• RECORDS FOR THIS EXERCISE:
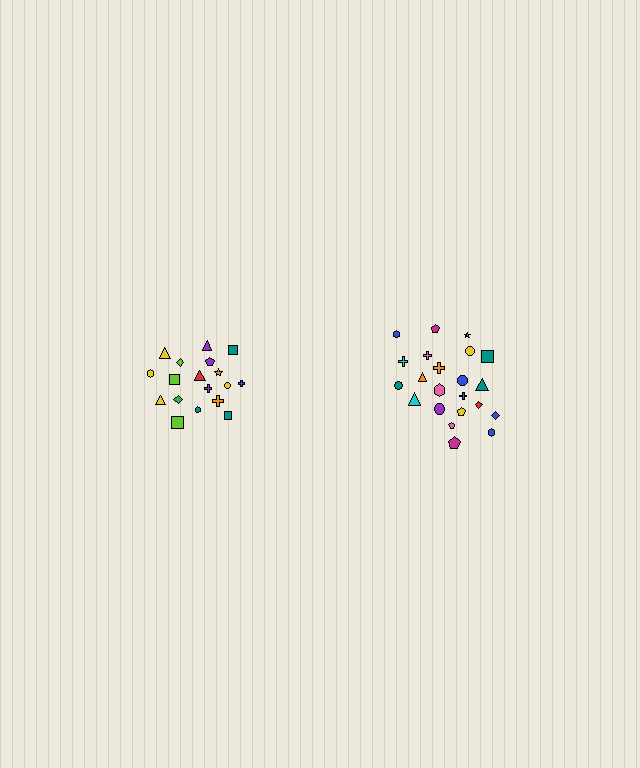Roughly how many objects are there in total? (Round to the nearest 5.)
Roughly 40 objects in total.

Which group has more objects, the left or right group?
The right group.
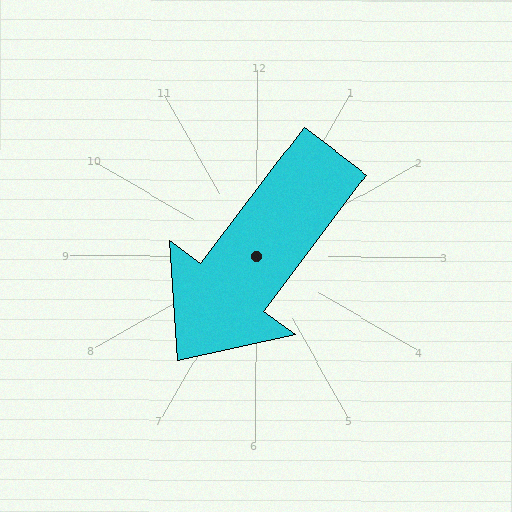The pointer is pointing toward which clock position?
Roughly 7 o'clock.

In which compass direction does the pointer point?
Southwest.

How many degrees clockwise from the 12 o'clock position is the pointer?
Approximately 217 degrees.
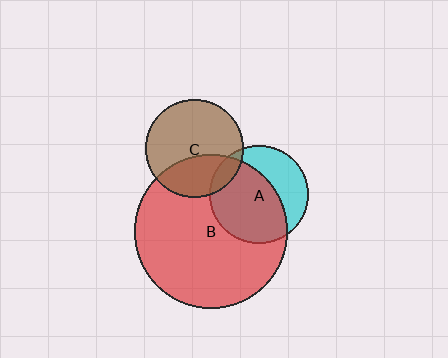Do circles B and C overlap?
Yes.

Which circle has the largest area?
Circle B (red).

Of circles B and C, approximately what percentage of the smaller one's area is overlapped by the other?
Approximately 35%.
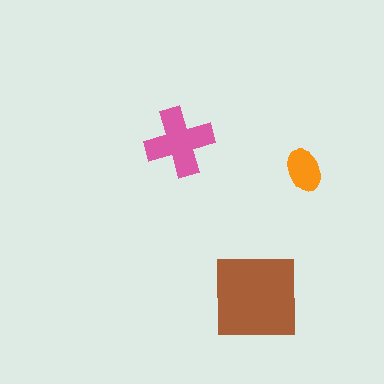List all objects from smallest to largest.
The orange ellipse, the pink cross, the brown square.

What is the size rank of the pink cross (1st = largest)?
2nd.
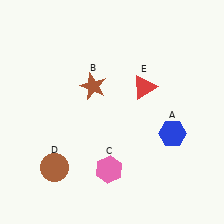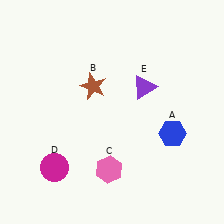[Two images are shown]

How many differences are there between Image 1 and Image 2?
There are 2 differences between the two images.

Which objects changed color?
D changed from brown to magenta. E changed from red to purple.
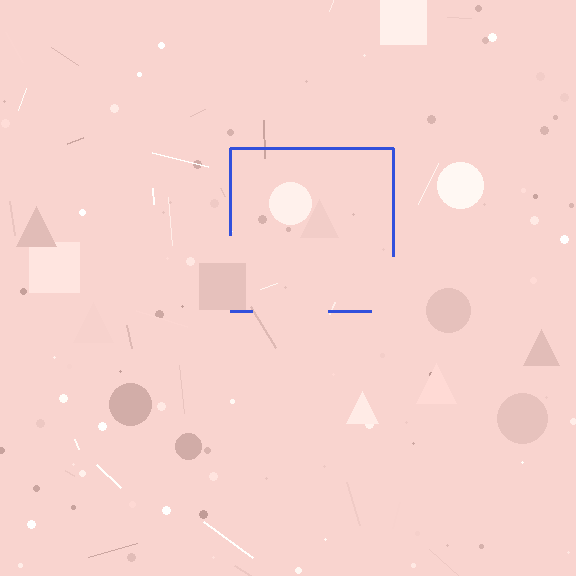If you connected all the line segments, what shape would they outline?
They would outline a square.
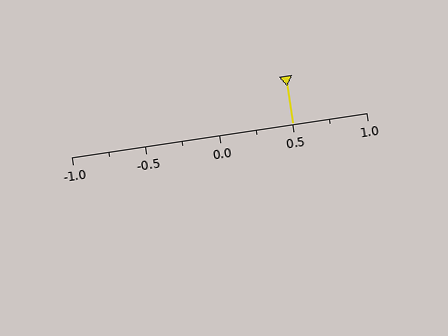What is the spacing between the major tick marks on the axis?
The major ticks are spaced 0.5 apart.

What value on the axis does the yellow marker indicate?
The marker indicates approximately 0.5.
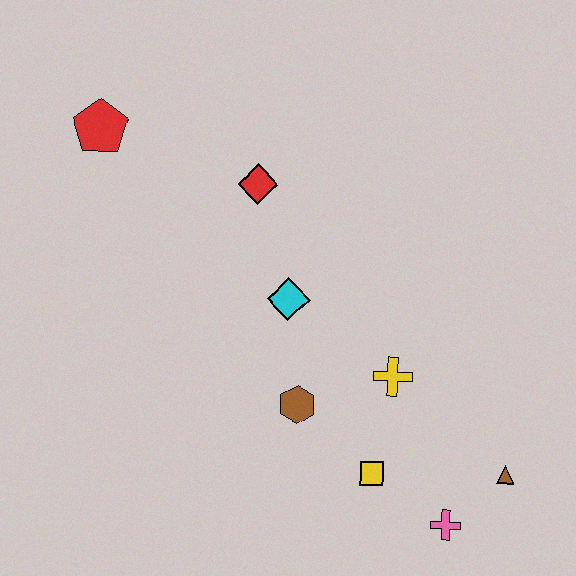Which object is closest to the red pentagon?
The red diamond is closest to the red pentagon.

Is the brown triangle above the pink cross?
Yes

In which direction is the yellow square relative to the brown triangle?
The yellow square is to the left of the brown triangle.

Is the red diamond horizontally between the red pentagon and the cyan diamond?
Yes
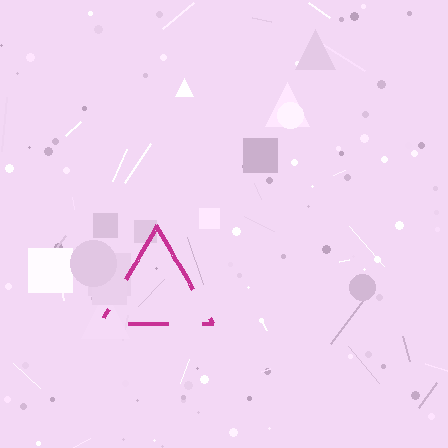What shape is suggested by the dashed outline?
The dashed outline suggests a triangle.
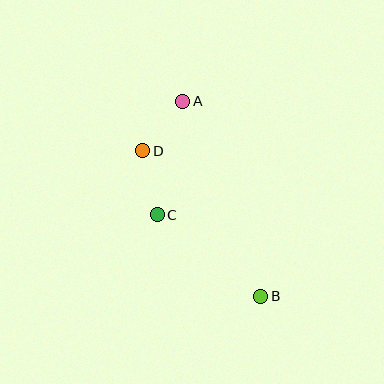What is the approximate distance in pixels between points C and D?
The distance between C and D is approximately 65 pixels.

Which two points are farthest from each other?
Points A and B are farthest from each other.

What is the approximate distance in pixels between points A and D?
The distance between A and D is approximately 64 pixels.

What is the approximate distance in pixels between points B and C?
The distance between B and C is approximately 132 pixels.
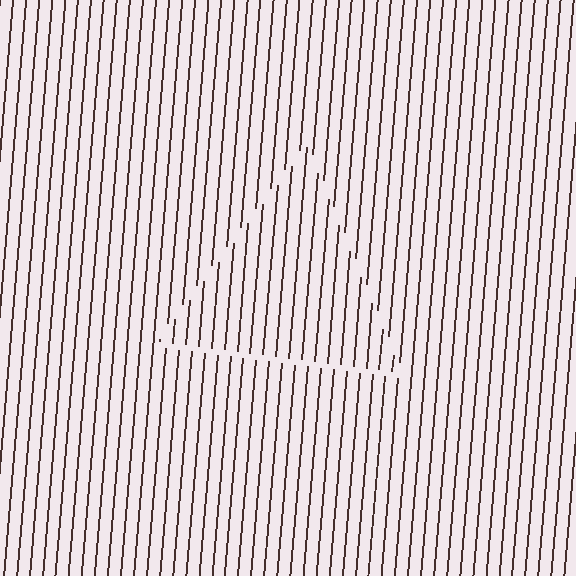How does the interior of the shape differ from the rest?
The interior of the shape contains the same grating, shifted by half a period — the contour is defined by the phase discontinuity where line-ends from the inner and outer gratings abut.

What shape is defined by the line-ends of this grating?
An illusory triangle. The interior of the shape contains the same grating, shifted by half a period — the contour is defined by the phase discontinuity where line-ends from the inner and outer gratings abut.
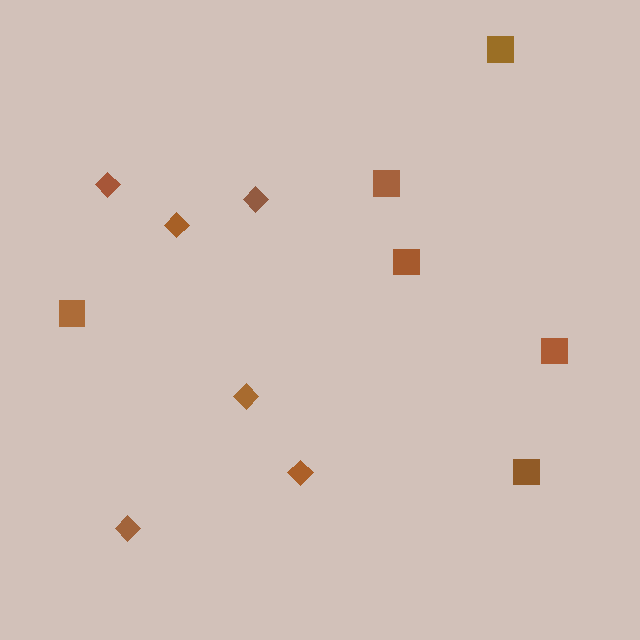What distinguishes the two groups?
There are 2 groups: one group of diamonds (6) and one group of squares (6).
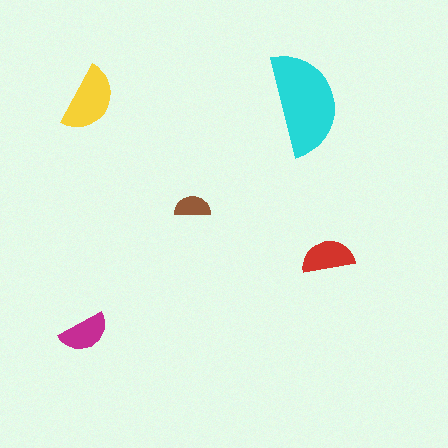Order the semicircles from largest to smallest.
the cyan one, the yellow one, the red one, the magenta one, the brown one.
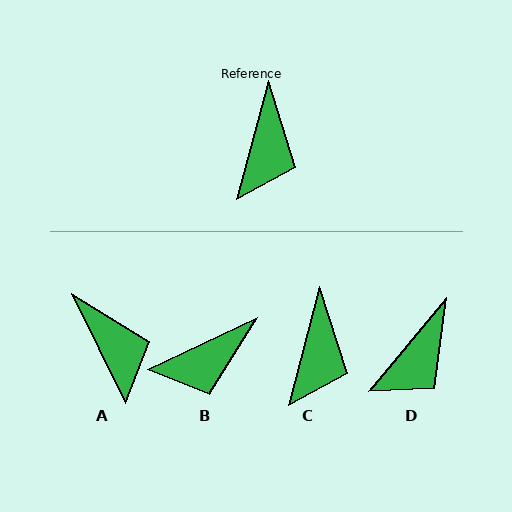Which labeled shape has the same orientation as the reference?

• WHAT YOU ARE ASKED TO DO: Extract only the lines from the line containing "Order the semicircles" through the final line of the records; keep both ends and drop every picture.

• PROBLEM SOLUTION:
Order the semicircles from largest to smallest.
the cyan one, the yellow one, the red one, the magenta one, the brown one.
Which labeled shape has the same orientation as the reference?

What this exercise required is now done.